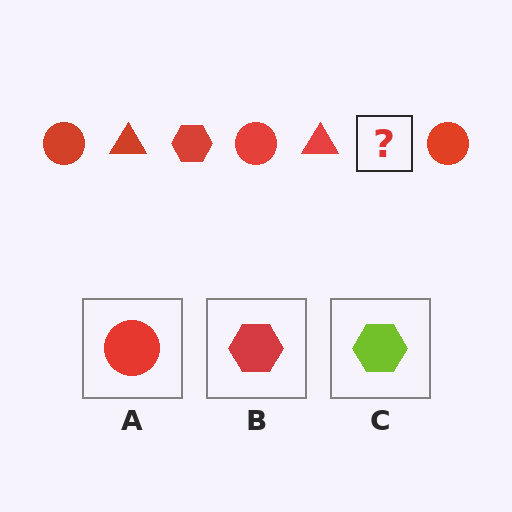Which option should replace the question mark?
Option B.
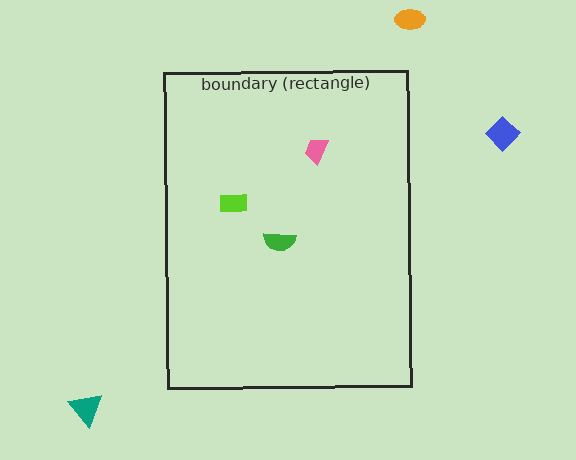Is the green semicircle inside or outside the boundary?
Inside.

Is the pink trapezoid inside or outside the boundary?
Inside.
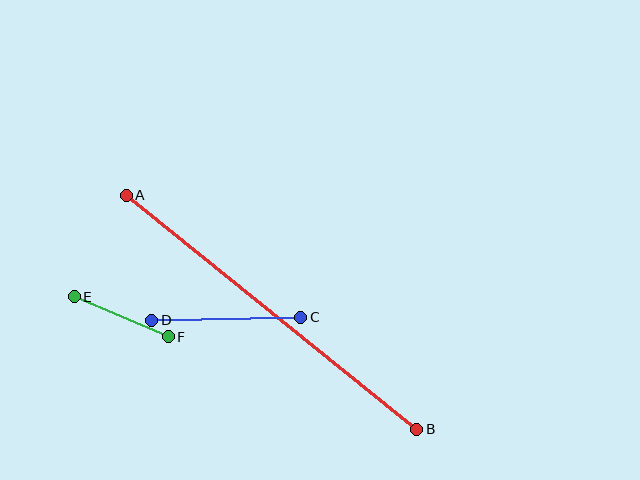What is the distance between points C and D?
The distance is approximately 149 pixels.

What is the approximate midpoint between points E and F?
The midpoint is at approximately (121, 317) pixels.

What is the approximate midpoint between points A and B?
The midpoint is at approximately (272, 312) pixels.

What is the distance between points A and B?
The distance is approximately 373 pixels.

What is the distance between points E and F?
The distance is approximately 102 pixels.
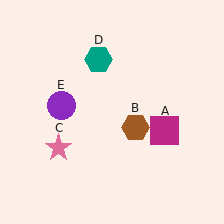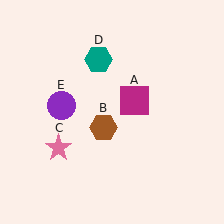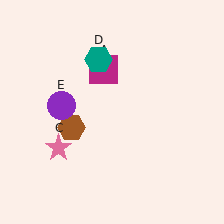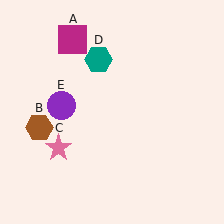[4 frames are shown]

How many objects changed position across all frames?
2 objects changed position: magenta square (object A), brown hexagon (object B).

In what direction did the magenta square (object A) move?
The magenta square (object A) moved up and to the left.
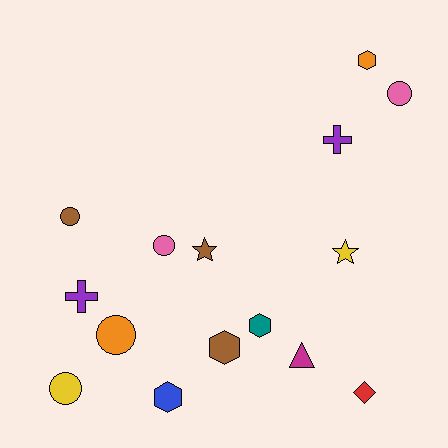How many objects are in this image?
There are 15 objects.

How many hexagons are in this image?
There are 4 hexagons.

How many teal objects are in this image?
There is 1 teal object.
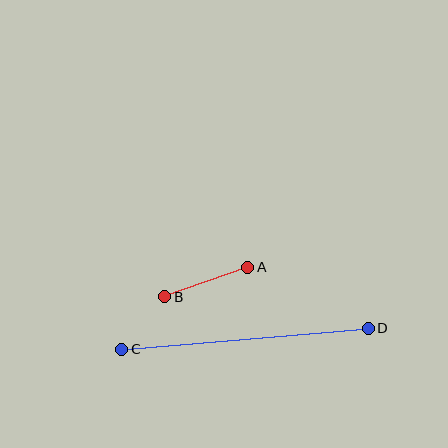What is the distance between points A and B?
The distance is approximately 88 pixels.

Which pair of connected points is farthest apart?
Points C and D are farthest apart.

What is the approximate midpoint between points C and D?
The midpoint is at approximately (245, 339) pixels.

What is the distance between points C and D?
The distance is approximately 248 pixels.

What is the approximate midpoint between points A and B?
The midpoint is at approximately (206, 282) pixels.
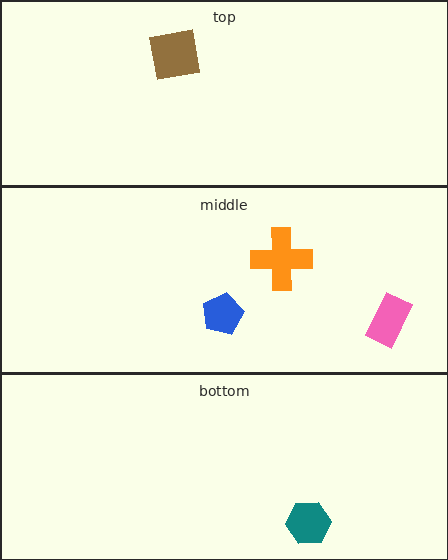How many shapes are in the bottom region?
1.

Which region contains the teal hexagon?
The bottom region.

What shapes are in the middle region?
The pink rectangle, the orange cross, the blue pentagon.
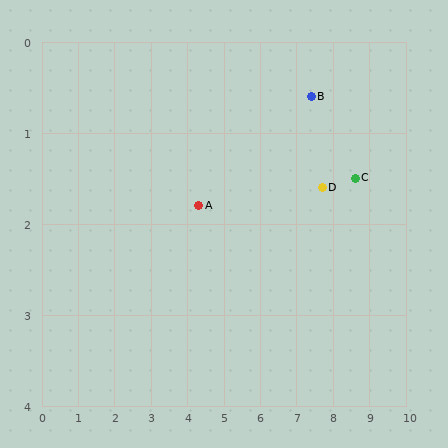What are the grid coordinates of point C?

■ ■ ■ ■ ■

- **AIM OF THE TASK**
Print the records word for word and exclude any picture they hold.

- **SOLUTION FOR THIS PROBLEM**
Which option should replace the question mark?
Option B.
Is the green semicircle inside or outside the boundary?
Inside.

Is the pink trapezoid inside or outside the boundary?
Inside.
What is the distance between points C and D?
The distance is approximately 149 pixels.

What is the approximate midpoint between points E and F?
The midpoint is at approximately (121, 317) pixels.

What is the approximate midpoint between points A and B?
The midpoint is at approximately (272, 312) pixels.

What is the distance between points A and B?
The distance is approximately 373 pixels.

What is the distance between points E and F?
The distance is approximately 102 pixels.
[4 frames are shown]

How many objects changed position across all frames?
2 objects changed position: magenta square (object A), brown hexagon (object B).

In what direction did the magenta square (object A) move?
The magenta square (object A) moved up and to the left.
How many objects are in this image?
There are 15 objects.

How many hexagons are in this image?
There are 4 hexagons.

How many teal objects are in this image?
There is 1 teal object.
What is the distance between points A and B?
The distance is approximately 88 pixels.

Which pair of connected points is farthest apart?
Points C and D are farthest apart.

What is the approximate midpoint between points C and D?
The midpoint is at approximately (245, 339) pixels.

What is the distance between points C and D?
The distance is approximately 248 pixels.

What is the approximate midpoint between points A and B?
The midpoint is at approximately (206, 282) pixels.
How many shapes are in the bottom region?
1.

Which region contains the teal hexagon?
The bottom region.

What shapes are in the middle region?
The pink rectangle, the orange cross, the blue pentagon.
What are the grid coordinates of point C?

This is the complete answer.